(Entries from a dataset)
## START

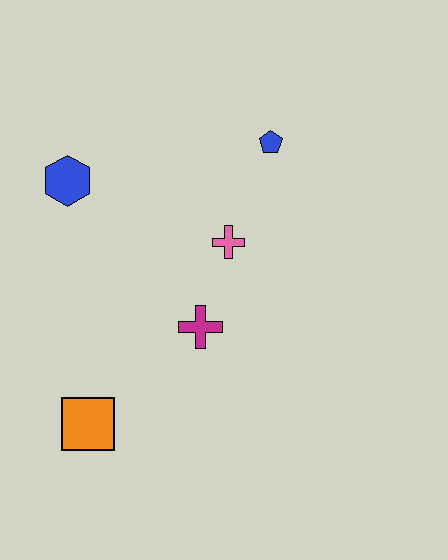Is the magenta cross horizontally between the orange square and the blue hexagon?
No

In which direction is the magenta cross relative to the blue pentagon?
The magenta cross is below the blue pentagon.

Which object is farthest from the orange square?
The blue pentagon is farthest from the orange square.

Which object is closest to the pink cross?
The magenta cross is closest to the pink cross.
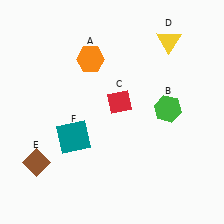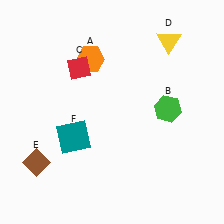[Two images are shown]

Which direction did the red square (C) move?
The red square (C) moved up and to the left.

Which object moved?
The red square (C) moved up and to the left.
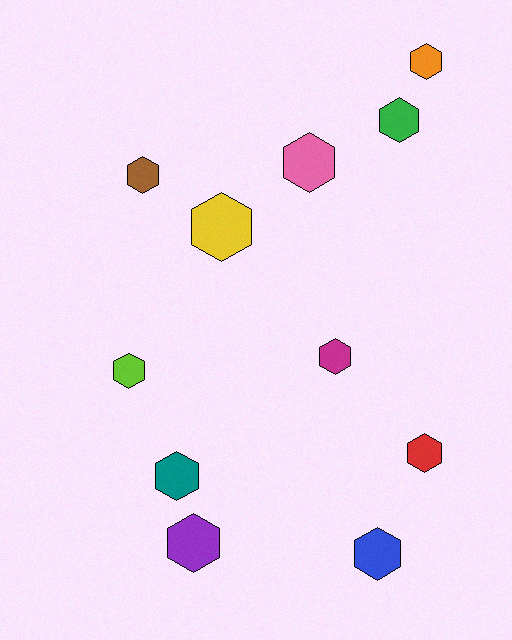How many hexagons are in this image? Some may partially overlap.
There are 11 hexagons.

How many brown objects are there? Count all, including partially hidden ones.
There is 1 brown object.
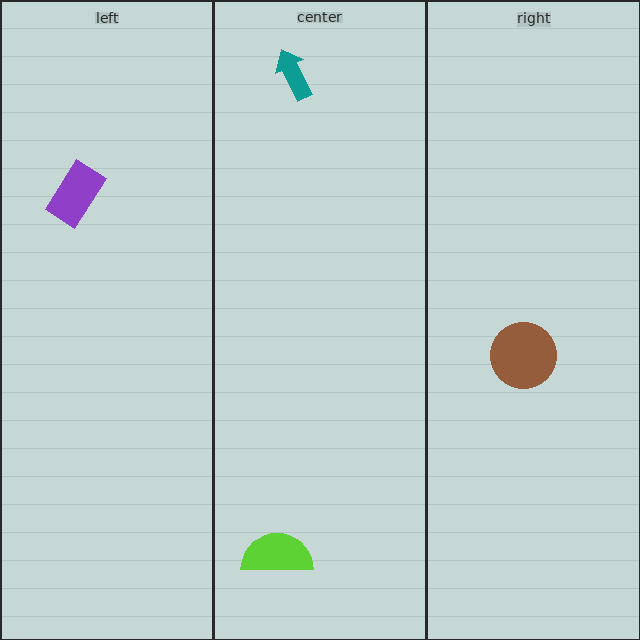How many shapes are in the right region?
1.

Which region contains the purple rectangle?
The left region.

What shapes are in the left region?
The purple rectangle.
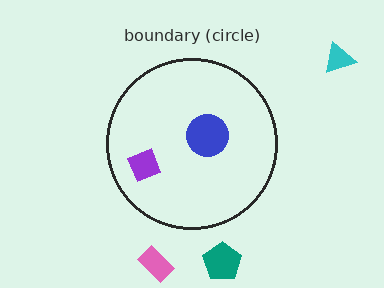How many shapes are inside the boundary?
2 inside, 3 outside.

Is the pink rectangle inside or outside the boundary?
Outside.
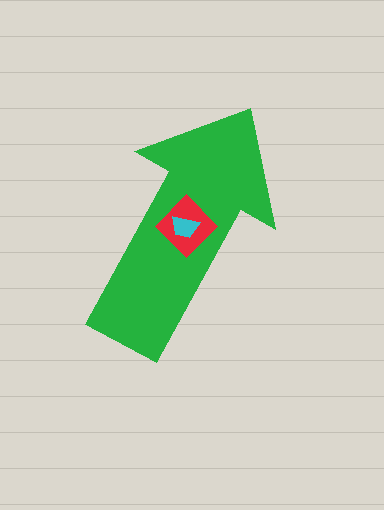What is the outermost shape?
The green arrow.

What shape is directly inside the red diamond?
The cyan trapezoid.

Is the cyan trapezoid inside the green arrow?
Yes.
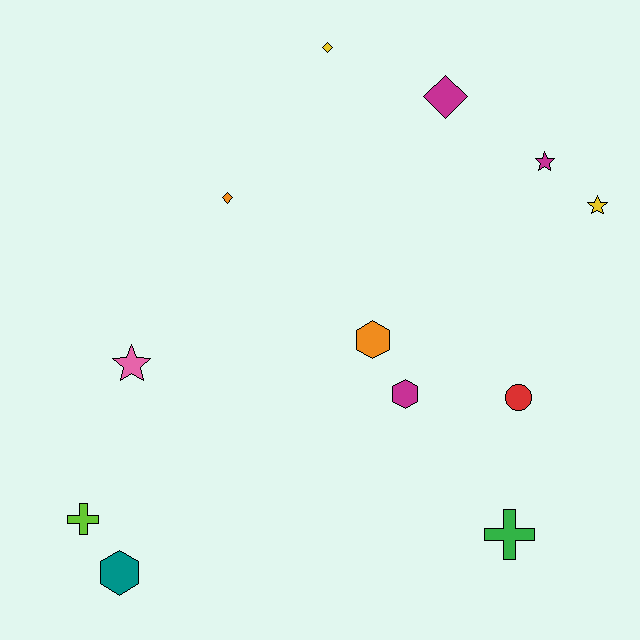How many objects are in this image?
There are 12 objects.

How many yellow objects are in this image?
There are 2 yellow objects.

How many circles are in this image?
There is 1 circle.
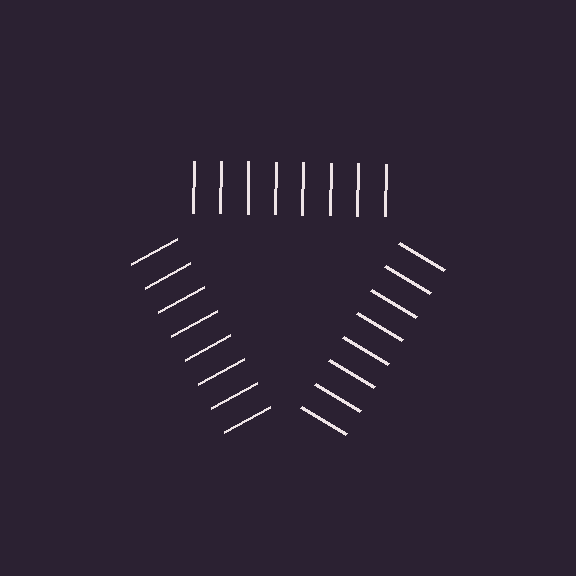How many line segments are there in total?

## END

> [Exercise goal]
The line that contains "How many shapes are in the right region?" opens the part to copy, and the last line of the records closes it; set down those lines exactly, pictures excluded.

> [Finished answer]
How many shapes are in the right region?
1.

Which region contains the purple rectangle?
The left region.

What shapes are in the left region?
The purple rectangle.
How many shapes are inside the boundary?
2 inside, 3 outside.

Is the pink rectangle inside or outside the boundary?
Outside.
What is the outermost shape?
The green arrow.

What shape is directly inside the red diamond?
The cyan trapezoid.

Is the cyan trapezoid inside the green arrow?
Yes.
How many objects are in this image?
There are 12 objects.

How many yellow objects are in this image?
There are 2 yellow objects.

How many circles are in this image?
There is 1 circle.
How many line segments are there in total?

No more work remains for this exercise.